Work required
Would you output the lines from the one with "Is the reading" through the last line of the material below, exactly, but without pictures?
>> START
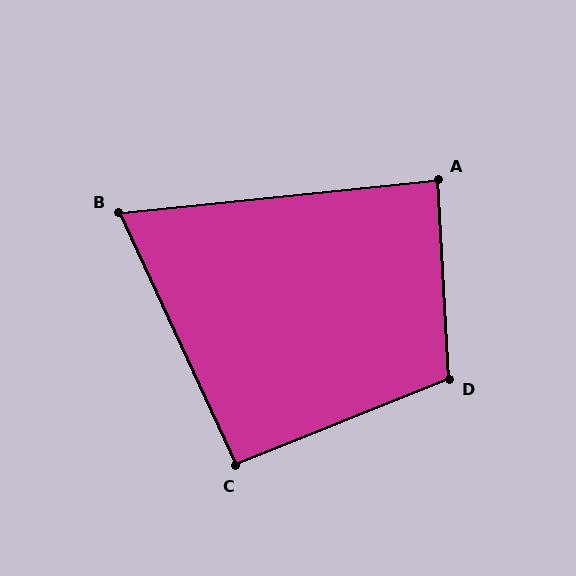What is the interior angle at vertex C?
Approximately 93 degrees (obtuse, close to a right angle).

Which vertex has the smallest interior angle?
B, at approximately 71 degrees.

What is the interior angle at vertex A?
Approximately 87 degrees (acute, close to a right angle).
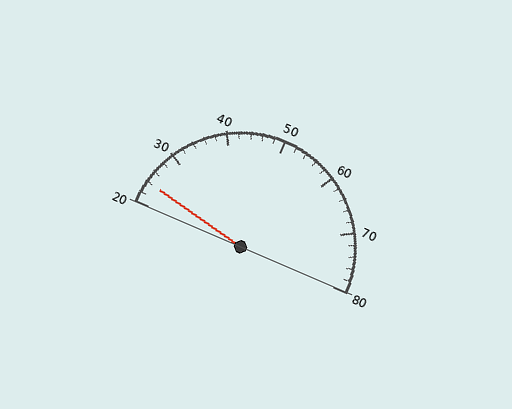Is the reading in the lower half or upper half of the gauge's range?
The reading is in the lower half of the range (20 to 80).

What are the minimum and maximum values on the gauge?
The gauge ranges from 20 to 80.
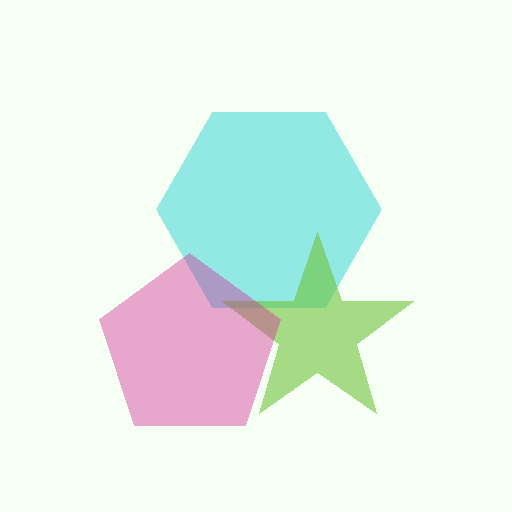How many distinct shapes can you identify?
There are 3 distinct shapes: a cyan hexagon, a lime star, a magenta pentagon.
>> END
Solved exercise
Is the reading in the lower half or upper half of the gauge's range?
The reading is in the lower half of the range (20 to 80).

What are the minimum and maximum values on the gauge?
The gauge ranges from 20 to 80.
How many distinct shapes can you identify?
There are 3 distinct shapes: a cyan hexagon, a lime star, a magenta pentagon.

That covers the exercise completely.